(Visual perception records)
##########

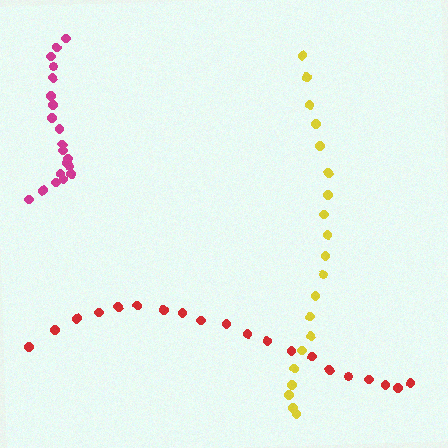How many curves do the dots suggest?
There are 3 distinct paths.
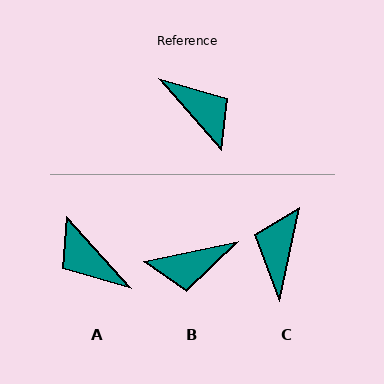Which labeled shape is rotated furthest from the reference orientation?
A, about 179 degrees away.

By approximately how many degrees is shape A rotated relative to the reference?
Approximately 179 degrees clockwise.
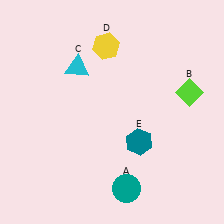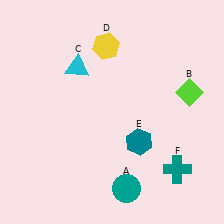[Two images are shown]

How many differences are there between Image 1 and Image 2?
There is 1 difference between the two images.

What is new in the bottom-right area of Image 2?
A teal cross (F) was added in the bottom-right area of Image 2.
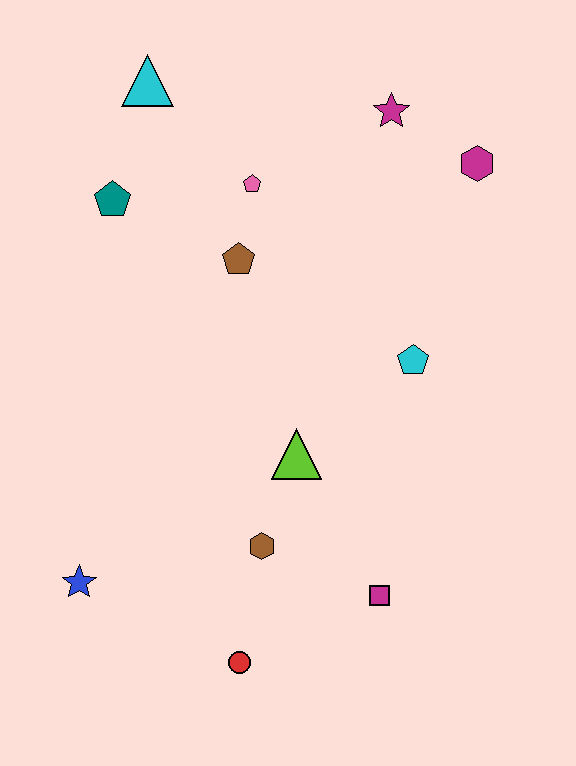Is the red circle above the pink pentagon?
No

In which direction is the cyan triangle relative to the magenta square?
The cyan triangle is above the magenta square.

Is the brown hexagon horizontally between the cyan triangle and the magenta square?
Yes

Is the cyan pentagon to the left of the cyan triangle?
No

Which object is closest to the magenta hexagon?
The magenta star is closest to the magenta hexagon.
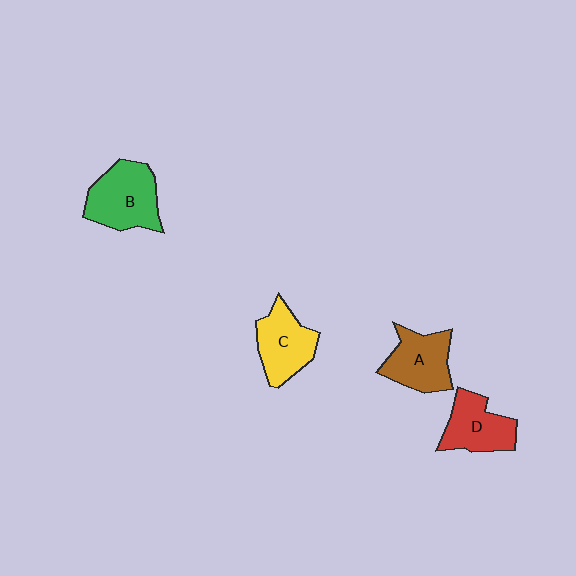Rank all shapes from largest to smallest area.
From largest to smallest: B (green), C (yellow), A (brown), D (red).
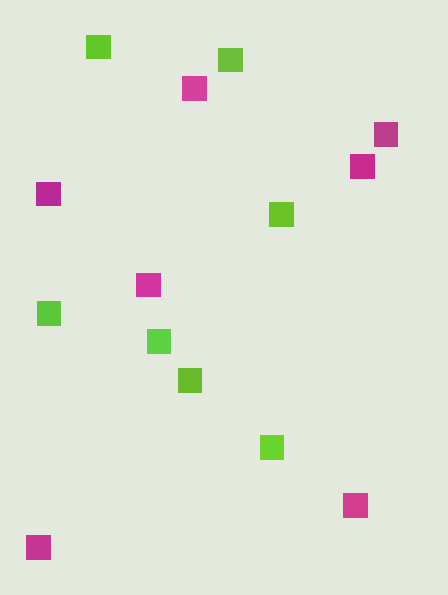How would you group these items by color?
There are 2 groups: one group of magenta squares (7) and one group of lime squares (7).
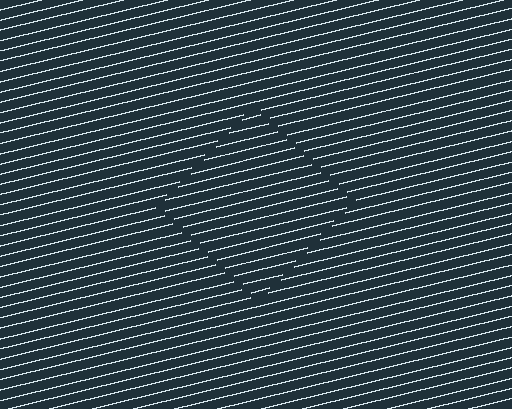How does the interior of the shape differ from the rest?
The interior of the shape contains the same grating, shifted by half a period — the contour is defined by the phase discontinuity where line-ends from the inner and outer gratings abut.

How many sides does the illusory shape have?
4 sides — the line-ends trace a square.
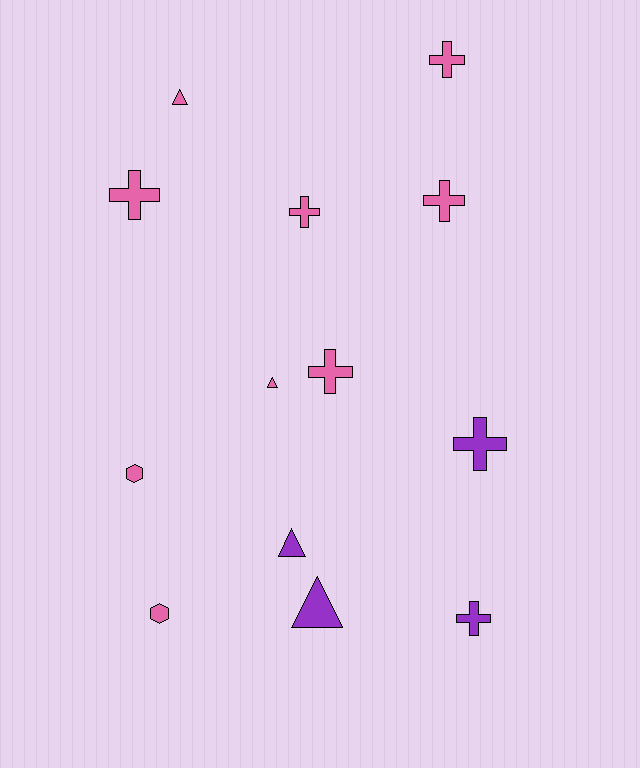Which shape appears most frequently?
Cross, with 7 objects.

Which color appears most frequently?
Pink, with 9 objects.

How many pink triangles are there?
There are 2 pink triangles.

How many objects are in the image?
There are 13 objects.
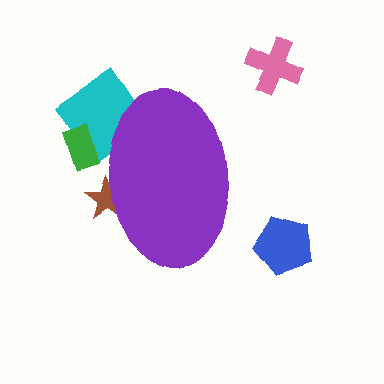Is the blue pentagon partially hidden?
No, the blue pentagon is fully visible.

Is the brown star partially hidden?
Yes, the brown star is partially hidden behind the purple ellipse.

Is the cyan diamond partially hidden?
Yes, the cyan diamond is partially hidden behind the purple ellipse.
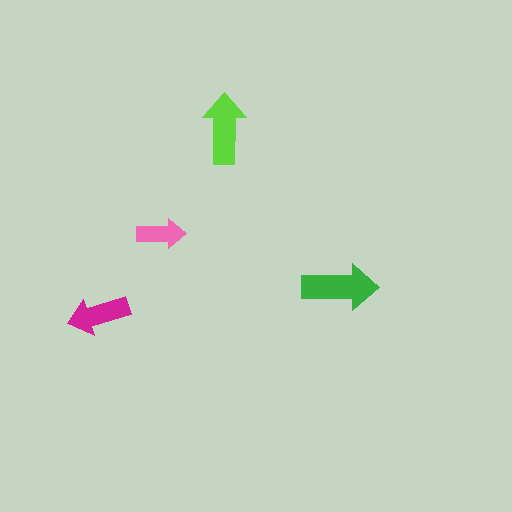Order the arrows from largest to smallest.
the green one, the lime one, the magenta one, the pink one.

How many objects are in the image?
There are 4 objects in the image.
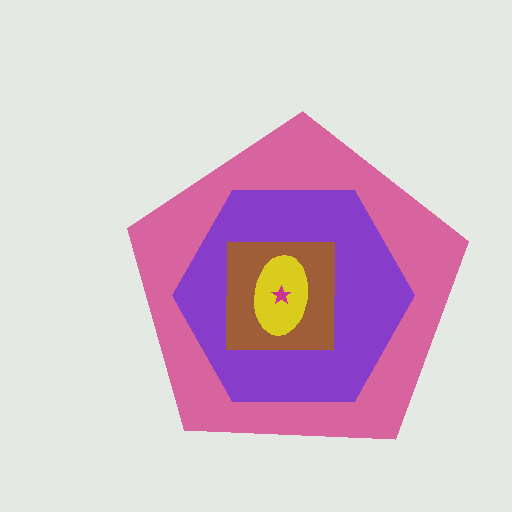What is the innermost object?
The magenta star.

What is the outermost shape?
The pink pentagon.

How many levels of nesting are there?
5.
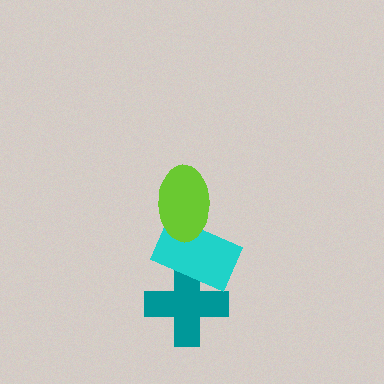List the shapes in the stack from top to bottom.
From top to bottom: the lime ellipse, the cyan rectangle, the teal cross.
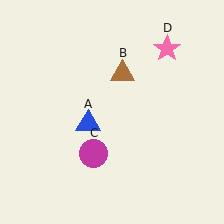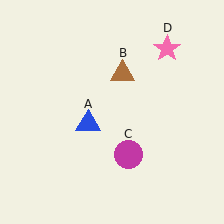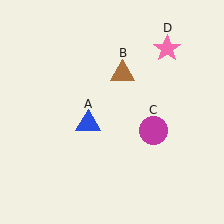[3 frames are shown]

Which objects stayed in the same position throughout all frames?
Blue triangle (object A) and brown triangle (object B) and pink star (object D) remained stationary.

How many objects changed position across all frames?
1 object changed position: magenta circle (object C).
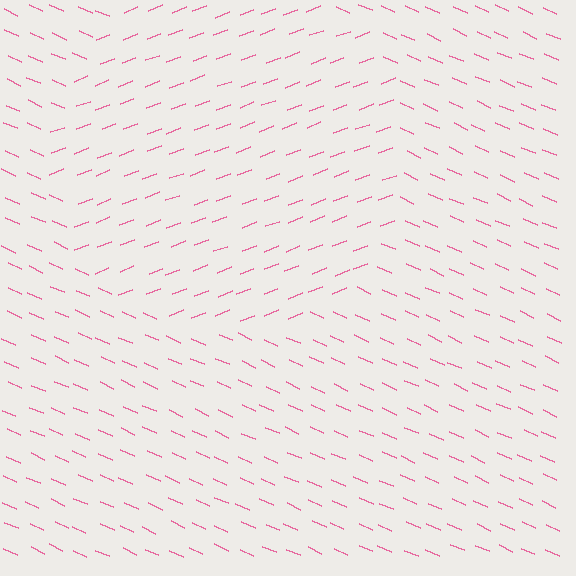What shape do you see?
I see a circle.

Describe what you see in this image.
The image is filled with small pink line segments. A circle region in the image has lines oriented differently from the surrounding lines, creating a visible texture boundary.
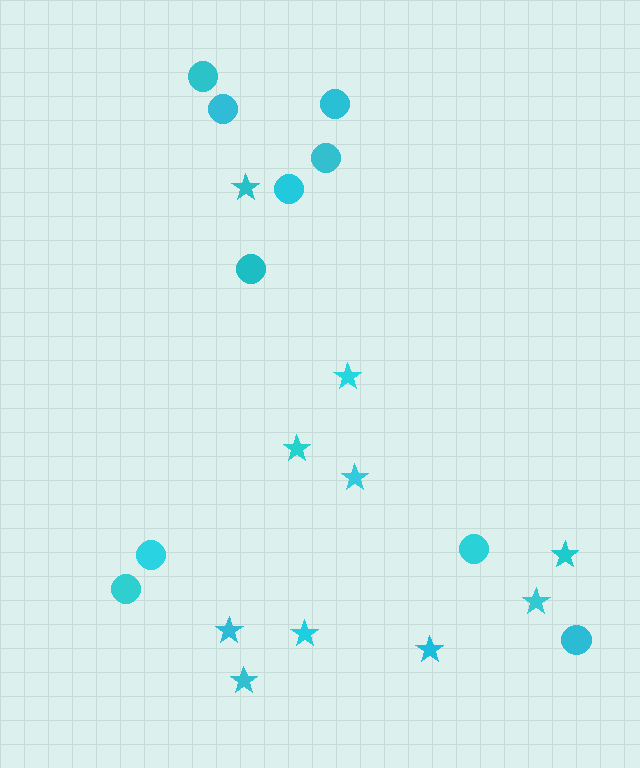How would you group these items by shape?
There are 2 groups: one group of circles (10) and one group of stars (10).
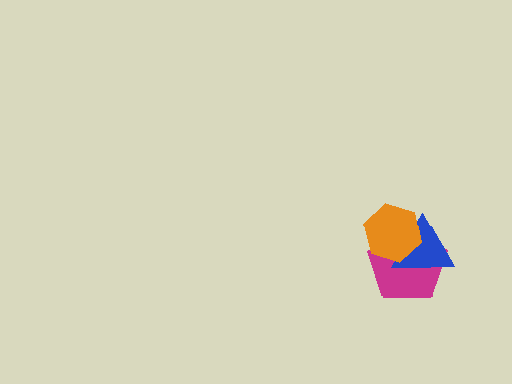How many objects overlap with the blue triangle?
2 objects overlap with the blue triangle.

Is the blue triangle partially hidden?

##########

> TASK DIRECTIONS
Copy out all of the data word for word. Do not carry over any picture.

> FINISHED TASK
How many curves do the dots suggest?
There are 3 distinct paths.
Which labeled shape is rotated furthest from the reference orientation?
A, about 179 degrees away.

By approximately how many degrees is shape A rotated relative to the reference?
Approximately 179 degrees clockwise.
[Two images are shown]

How many differences are there between Image 1 and Image 2?
There is 1 difference between the two images.

What is new in the bottom-right area of Image 2?
A teal cross (F) was added in the bottom-right area of Image 2.
Is the red circle above the pink pentagon?
No

In which direction is the cyan triangle relative to the magenta square?
The cyan triangle is above the magenta square.

Is the brown hexagon horizontally between the cyan triangle and the magenta square?
Yes

Is the cyan pentagon to the left of the cyan triangle?
No

Which object is closest to the magenta hexagon?
The magenta star is closest to the magenta hexagon.
Rank all shapes from largest to smallest area.
From largest to smallest: B (green), C (yellow), A (brown), D (red).
How would you group these items by color?
There are 2 groups: one group of magenta squares (7) and one group of lime squares (7).
How does the interior of the shape differ from the rest?
The interior of the shape contains the same grating, shifted by half a period — the contour is defined by the phase discontinuity where line-ends from the inner and outer gratings abut.

How many sides does the illusory shape have?
4 sides — the line-ends trace a square.
Which shape appears most frequently?
Cross, with 7 objects.

Which color appears most frequently?
Pink, with 9 objects.

How many pink triangles are there?
There are 2 pink triangles.

How many objects are in the image?
There are 13 objects.
Is the blue pentagon partially hidden?
No, the blue pentagon is fully visible.

Is the brown star partially hidden?
Yes, the brown star is partially hidden behind the purple ellipse.

Is the cyan diamond partially hidden?
Yes, the cyan diamond is partially hidden behind the purple ellipse.
Order the arrows from largest to smallest.
the green one, the lime one, the magenta one, the pink one.

How many objects are in the image?
There are 4 objects in the image.
What is the innermost object?
The magenta star.

What is the outermost shape?
The pink pentagon.

How many levels of nesting are there?
5.
List the shapes in the stack from top to bottom.
From top to bottom: the lime ellipse, the cyan rectangle, the teal cross.
[3 frames are shown]

Which objects stayed in the same position throughout all frames?
Blue triangle (object A) and brown triangle (object B) and pink star (object D) remained stationary.

How many objects changed position across all frames?
1 object changed position: magenta circle (object C).
What shape do you see?
I see a circle.

Describe what you see in this image.
The image is filled with small pink line segments. A circle region in the image has lines oriented differently from the surrounding lines, creating a visible texture boundary.
How would you group these items by shape?
There are 2 groups: one group of circles (10) and one group of stars (10).
How many objects overlap with the blue triangle?
2 objects overlap with the blue triangle.

Is the blue triangle partially hidden?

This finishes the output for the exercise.